#### EXERCISE TASK
Retyping should cover only the lines from the one containing "Is the temperature above or below 80°F?" through the final line of the records, with pictures omitted.
____
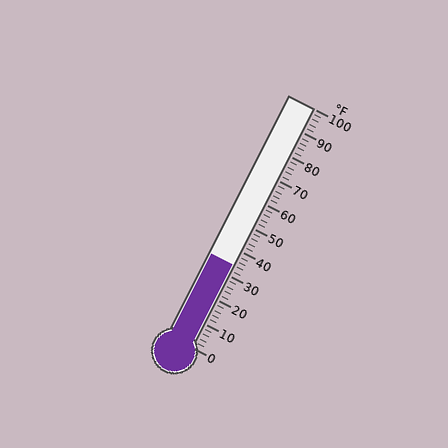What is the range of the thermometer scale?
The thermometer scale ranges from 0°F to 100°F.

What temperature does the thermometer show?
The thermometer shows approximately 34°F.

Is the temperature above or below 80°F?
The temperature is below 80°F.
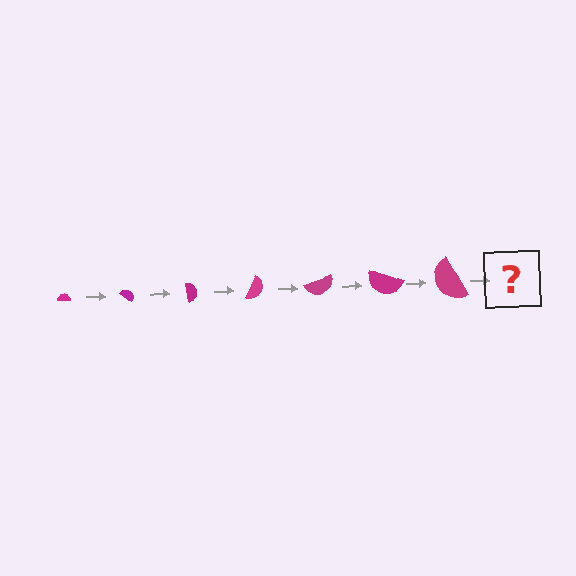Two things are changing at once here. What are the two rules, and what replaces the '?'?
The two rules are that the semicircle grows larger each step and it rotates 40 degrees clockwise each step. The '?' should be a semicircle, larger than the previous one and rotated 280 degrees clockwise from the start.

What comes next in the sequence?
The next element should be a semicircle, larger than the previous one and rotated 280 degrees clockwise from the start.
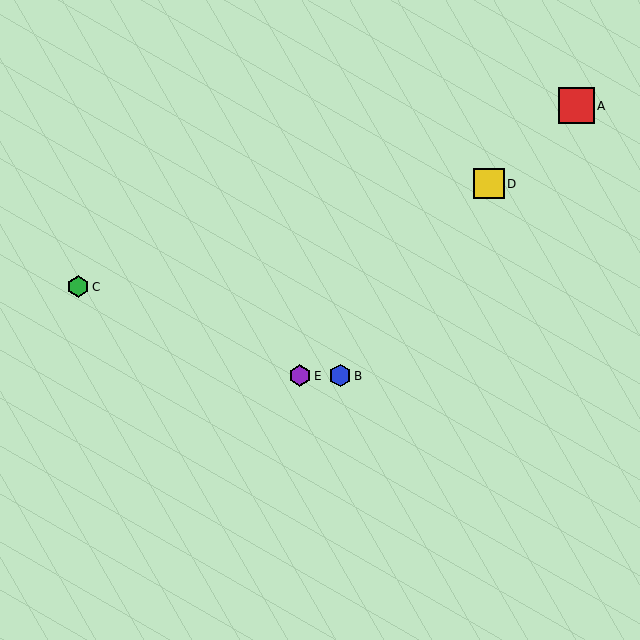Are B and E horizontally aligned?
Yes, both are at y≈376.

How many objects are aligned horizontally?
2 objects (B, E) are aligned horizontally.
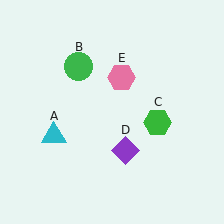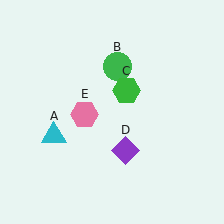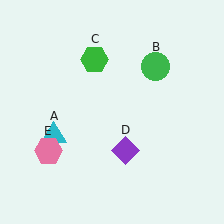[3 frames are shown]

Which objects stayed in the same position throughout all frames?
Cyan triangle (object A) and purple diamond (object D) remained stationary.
____
#### FULL OUTPUT
Is the temperature above or below 80°F?
The temperature is below 80°F.
Two things are changing at once here. What are the two rules, and what replaces the '?'?
The two rules are that the semicircle grows larger each step and it rotates 40 degrees clockwise each step. The '?' should be a semicircle, larger than the previous one and rotated 280 degrees clockwise from the start.

What comes next in the sequence?
The next element should be a semicircle, larger than the previous one and rotated 280 degrees clockwise from the start.
Are B and E horizontally aligned?
Yes, both are at y≈376.

How many objects are aligned horizontally?
2 objects (B, E) are aligned horizontally.
[3 frames are shown]

Which objects stayed in the same position throughout all frames?
Cyan triangle (object A) and purple diamond (object D) remained stationary.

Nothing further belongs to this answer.